-- Task to complete --
Give an exact transcription of every line, dropping the images.

[START OF Extracted data]

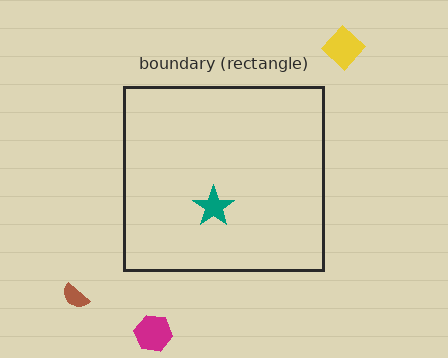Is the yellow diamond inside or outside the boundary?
Outside.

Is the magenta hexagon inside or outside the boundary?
Outside.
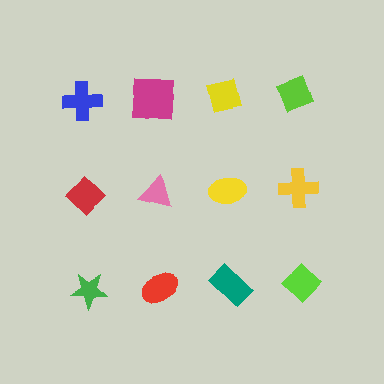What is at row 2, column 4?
A yellow cross.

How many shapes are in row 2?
4 shapes.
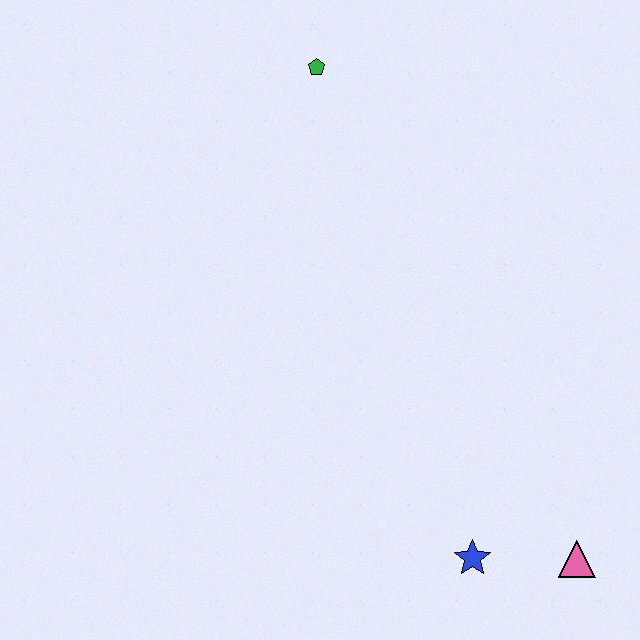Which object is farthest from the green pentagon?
The pink triangle is farthest from the green pentagon.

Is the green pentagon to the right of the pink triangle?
No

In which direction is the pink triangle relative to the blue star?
The pink triangle is to the right of the blue star.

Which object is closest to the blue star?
The pink triangle is closest to the blue star.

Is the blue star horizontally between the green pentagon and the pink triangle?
Yes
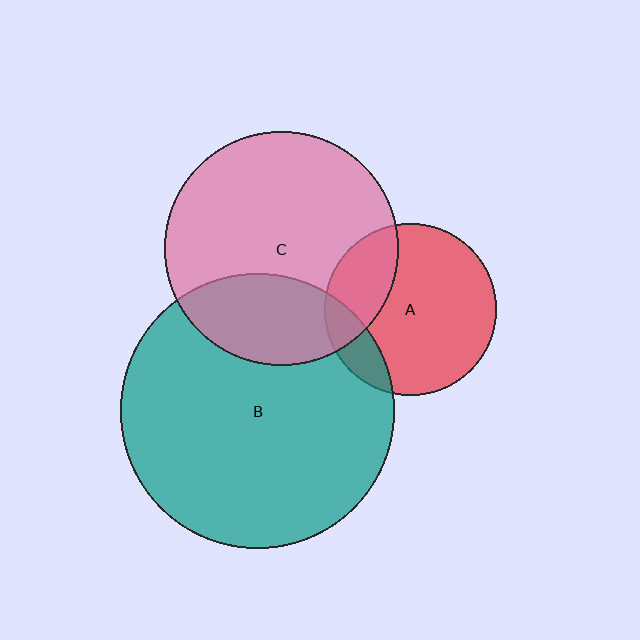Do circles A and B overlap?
Yes.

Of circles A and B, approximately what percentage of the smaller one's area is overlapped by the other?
Approximately 15%.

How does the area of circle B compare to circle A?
Approximately 2.6 times.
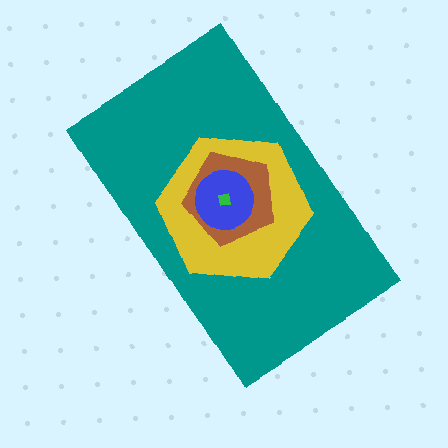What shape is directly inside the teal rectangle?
The yellow hexagon.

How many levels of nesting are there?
5.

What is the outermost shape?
The teal rectangle.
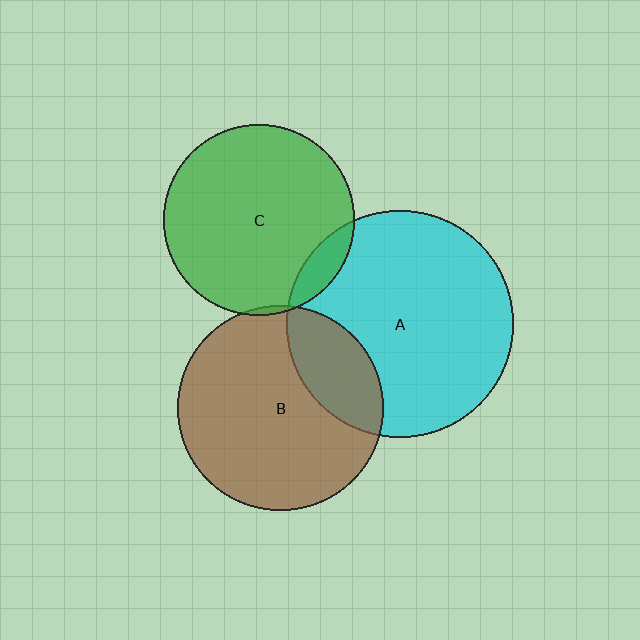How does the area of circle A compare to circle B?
Approximately 1.2 times.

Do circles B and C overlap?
Yes.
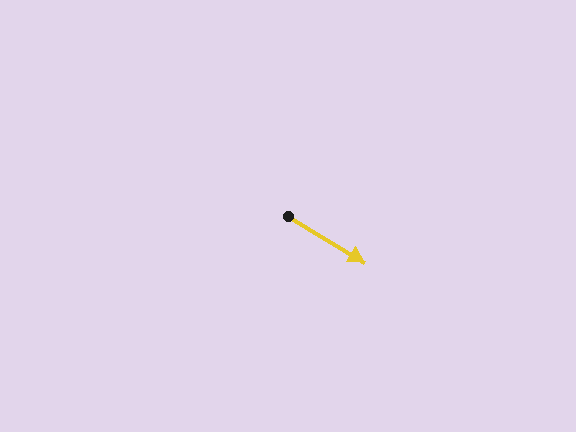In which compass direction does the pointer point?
Southeast.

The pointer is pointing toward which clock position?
Roughly 4 o'clock.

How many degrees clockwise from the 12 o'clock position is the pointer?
Approximately 121 degrees.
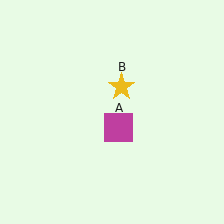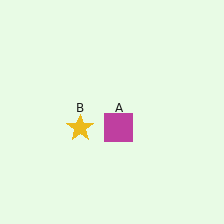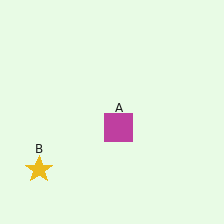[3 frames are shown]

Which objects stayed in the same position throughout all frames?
Magenta square (object A) remained stationary.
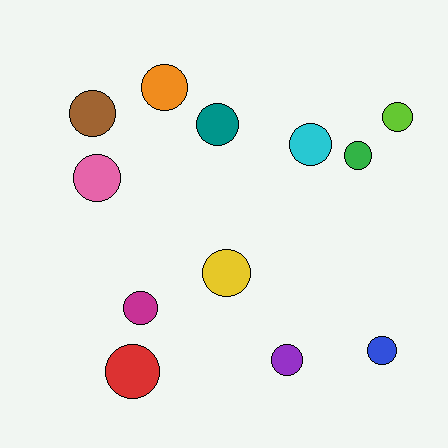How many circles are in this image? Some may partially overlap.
There are 12 circles.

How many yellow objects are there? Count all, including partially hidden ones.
There is 1 yellow object.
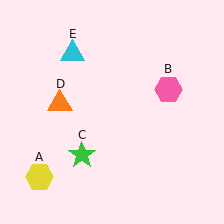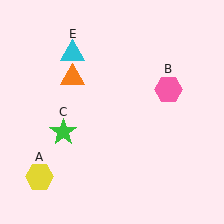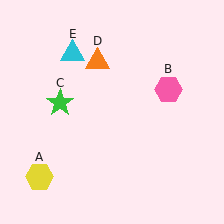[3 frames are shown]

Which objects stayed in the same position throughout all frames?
Yellow hexagon (object A) and pink hexagon (object B) and cyan triangle (object E) remained stationary.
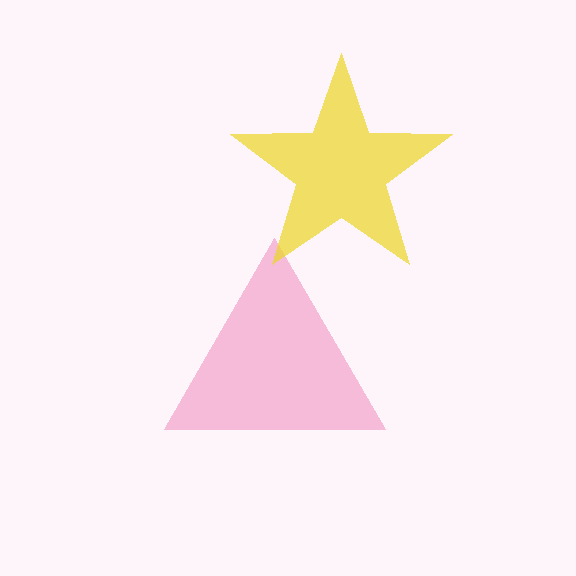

[END OF Extracted data]

-- Correct response --
Is the yellow diamond inside or outside the boundary?
Outside.

Is the magenta hexagon inside or outside the boundary?
Outside.
What is at row 2, column 4?
A yellow cross.

How many shapes are in row 2?
4 shapes.
Which object is farthest from the green pentagon?
The pink triangle is farthest from the green pentagon.

Is the green pentagon to the right of the pink triangle?
No

In which direction is the pink triangle relative to the blue star?
The pink triangle is to the right of the blue star.

Which object is closest to the blue star?
The pink triangle is closest to the blue star.

Is the blue star horizontally between the green pentagon and the pink triangle?
Yes
Do circles A and B overlap?
Yes.

Of circles A and B, approximately what percentage of the smaller one's area is overlapped by the other?
Approximately 15%.

How does the area of circle B compare to circle A?
Approximately 2.6 times.
What shape is directly inside the teal rectangle?
The yellow hexagon.

How many levels of nesting are there?
5.

What is the outermost shape?
The teal rectangle.
How does the area of circle A compare to circle B?
Approximately 1.2 times.

Do circles B and C overlap?
Yes.
In which compass direction does the pointer point?
Southeast.

The pointer is pointing toward which clock position?
Roughly 4 o'clock.

How many degrees clockwise from the 12 o'clock position is the pointer?
Approximately 121 degrees.
[3 frames are shown]

Which objects stayed in the same position throughout all frames?
Magenta square (object A) remained stationary.
How many circles are in this image? Some may partially overlap.
There are 12 circles.

How many yellow objects are there? Count all, including partially hidden ones.
There is 1 yellow object.
[3 frames are shown]

Which objects stayed in the same position throughout all frames?
Yellow hexagon (object A) and pink hexagon (object B) and cyan triangle (object E) remained stationary.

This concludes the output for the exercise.